## Description of the task
Quote the lines from the line holding "Which color takes up the least area?" to the very end of the listing, exactly, and no others.

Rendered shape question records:
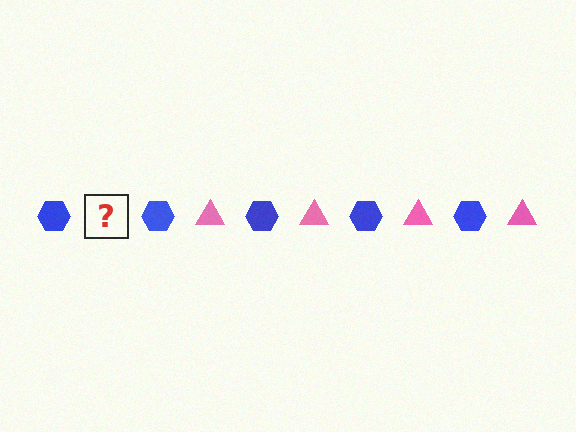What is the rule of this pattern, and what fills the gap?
The rule is that the pattern alternates between blue hexagon and pink triangle. The gap should be filled with a pink triangle.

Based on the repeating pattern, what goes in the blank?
The blank should be a pink triangle.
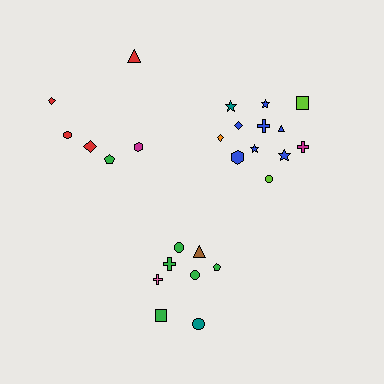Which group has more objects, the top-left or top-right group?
The top-right group.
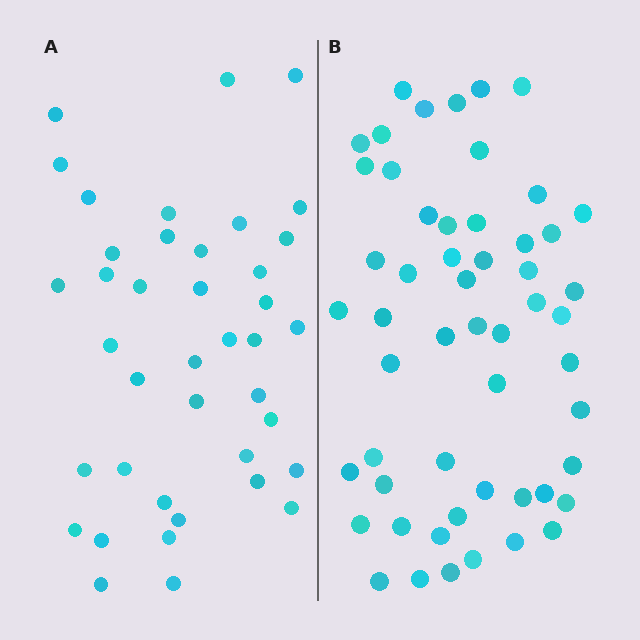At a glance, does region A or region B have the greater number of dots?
Region B (the right region) has more dots.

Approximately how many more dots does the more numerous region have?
Region B has approximately 15 more dots than region A.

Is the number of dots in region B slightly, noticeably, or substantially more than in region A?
Region B has noticeably more, but not dramatically so. The ratio is roughly 1.4 to 1.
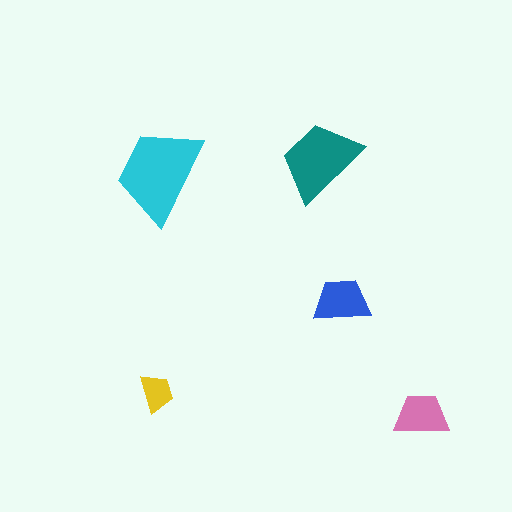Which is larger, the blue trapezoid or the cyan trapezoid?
The cyan one.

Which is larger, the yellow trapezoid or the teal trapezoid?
The teal one.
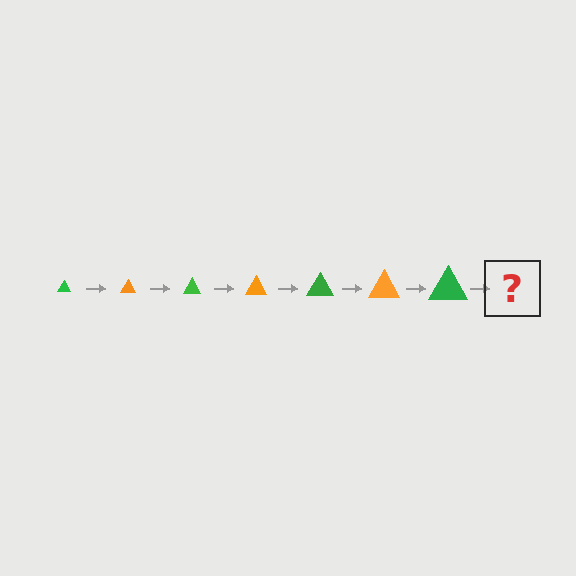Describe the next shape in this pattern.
It should be an orange triangle, larger than the previous one.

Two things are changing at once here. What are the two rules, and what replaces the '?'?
The two rules are that the triangle grows larger each step and the color cycles through green and orange. The '?' should be an orange triangle, larger than the previous one.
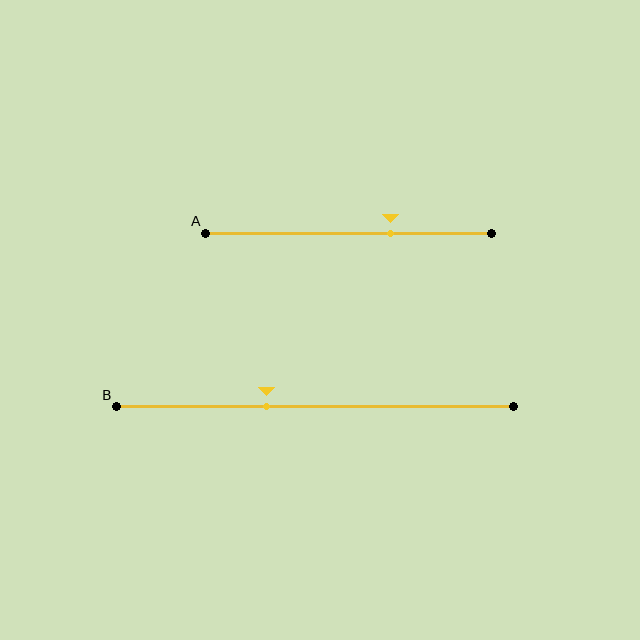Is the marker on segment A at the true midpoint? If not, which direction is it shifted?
No, the marker on segment A is shifted to the right by about 15% of the segment length.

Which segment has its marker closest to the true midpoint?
Segment B has its marker closest to the true midpoint.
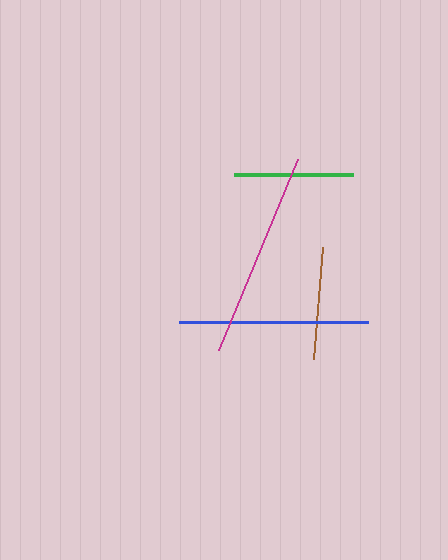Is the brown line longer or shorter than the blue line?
The blue line is longer than the brown line.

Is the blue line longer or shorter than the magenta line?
The magenta and blue lines are approximately the same length (about 207 and 189 pixels).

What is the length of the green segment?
The green segment is approximately 120 pixels long.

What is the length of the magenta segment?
The magenta segment is approximately 207 pixels long.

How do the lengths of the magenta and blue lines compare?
The magenta and blue lines are approximately the same length.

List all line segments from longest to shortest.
From longest to shortest: magenta and blue (about equal), green and brown (about equal).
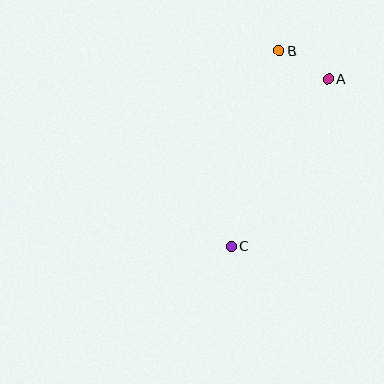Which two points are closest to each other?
Points A and B are closest to each other.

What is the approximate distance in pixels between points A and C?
The distance between A and C is approximately 193 pixels.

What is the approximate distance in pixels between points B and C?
The distance between B and C is approximately 201 pixels.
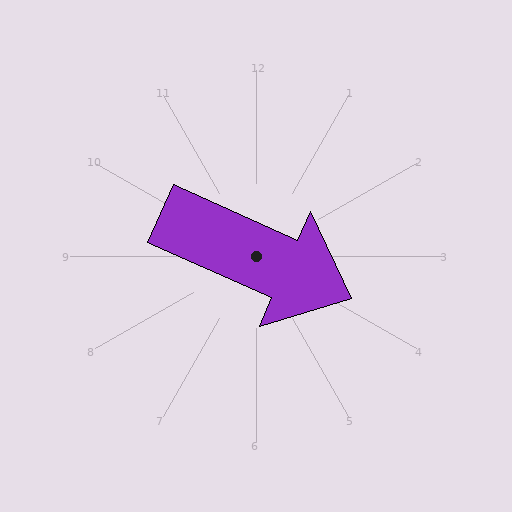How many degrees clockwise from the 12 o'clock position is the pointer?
Approximately 114 degrees.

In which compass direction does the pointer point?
Southeast.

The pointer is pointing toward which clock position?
Roughly 4 o'clock.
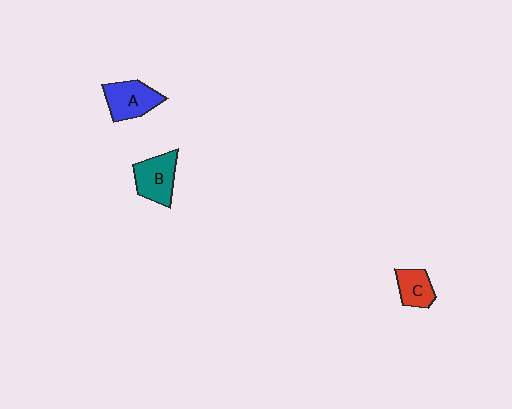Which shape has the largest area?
Shape B (teal).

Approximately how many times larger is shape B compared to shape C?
Approximately 1.4 times.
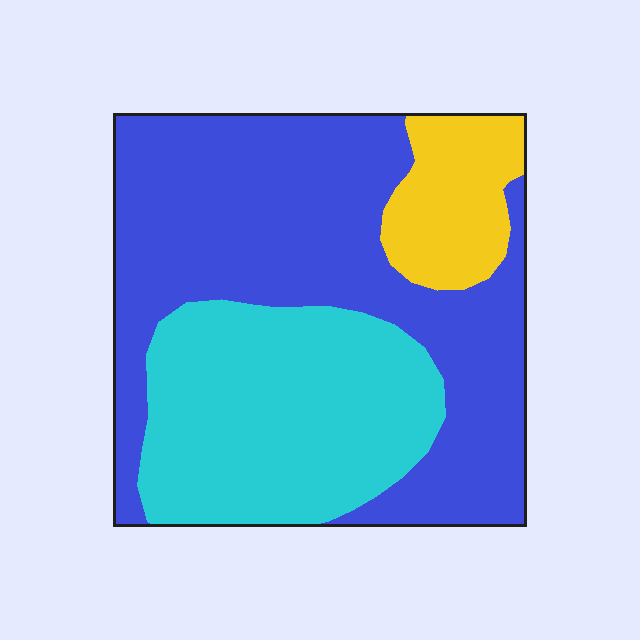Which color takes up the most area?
Blue, at roughly 55%.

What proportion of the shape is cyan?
Cyan covers around 35% of the shape.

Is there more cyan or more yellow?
Cyan.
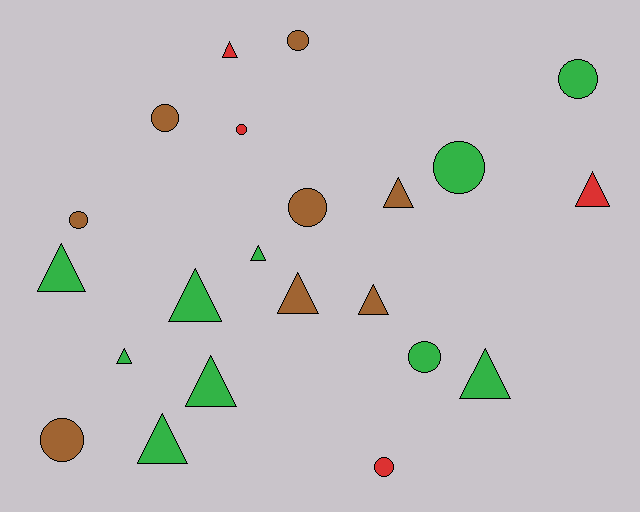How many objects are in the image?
There are 22 objects.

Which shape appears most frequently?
Triangle, with 12 objects.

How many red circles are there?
There are 2 red circles.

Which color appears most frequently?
Green, with 10 objects.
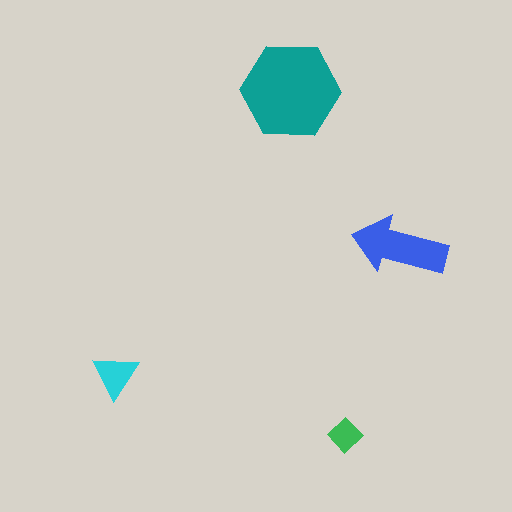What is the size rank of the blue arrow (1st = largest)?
2nd.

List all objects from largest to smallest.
The teal hexagon, the blue arrow, the cyan triangle, the green diamond.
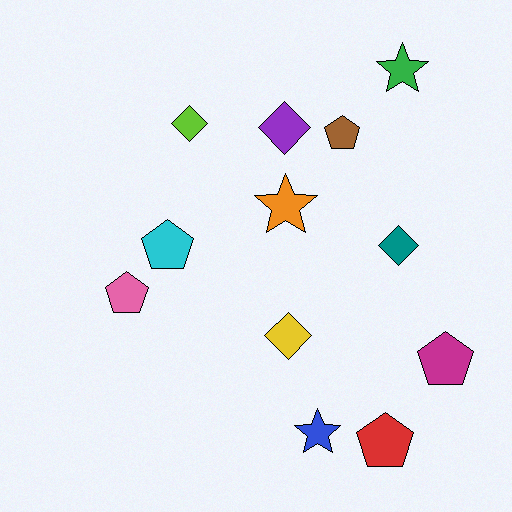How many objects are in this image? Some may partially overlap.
There are 12 objects.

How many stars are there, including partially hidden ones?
There are 3 stars.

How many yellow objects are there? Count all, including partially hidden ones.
There is 1 yellow object.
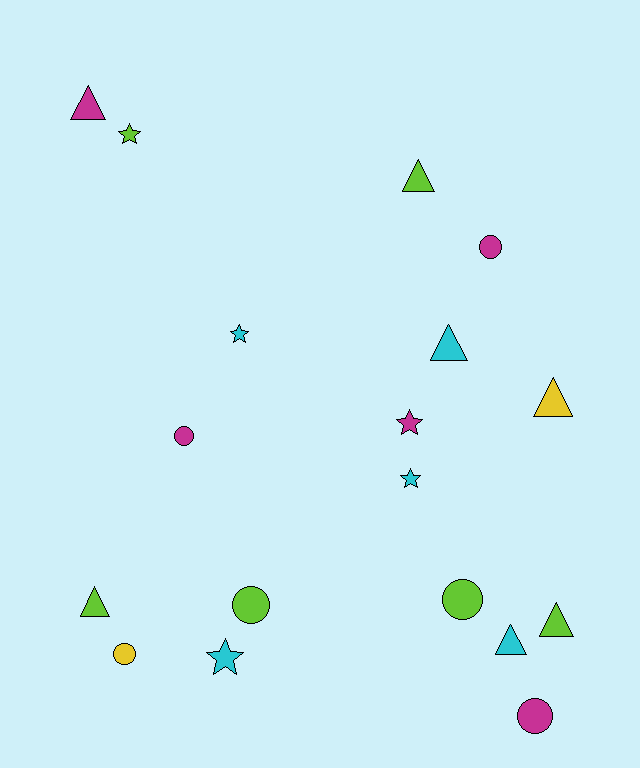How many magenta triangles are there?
There is 1 magenta triangle.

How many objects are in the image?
There are 18 objects.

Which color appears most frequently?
Lime, with 6 objects.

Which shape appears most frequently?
Triangle, with 7 objects.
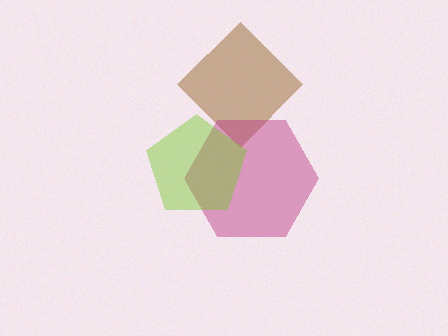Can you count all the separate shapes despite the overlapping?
Yes, there are 3 separate shapes.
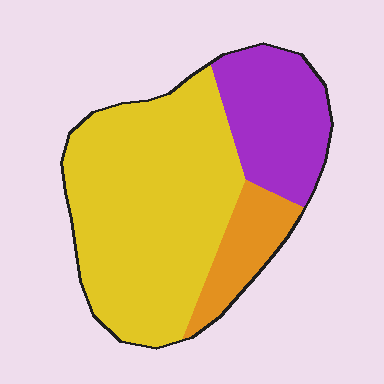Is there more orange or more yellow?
Yellow.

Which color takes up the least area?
Orange, at roughly 15%.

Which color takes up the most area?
Yellow, at roughly 65%.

## Result of the task
Which color takes up the least area?
Orange, at roughly 15%.

Which color takes up the most area?
Yellow, at roughly 65%.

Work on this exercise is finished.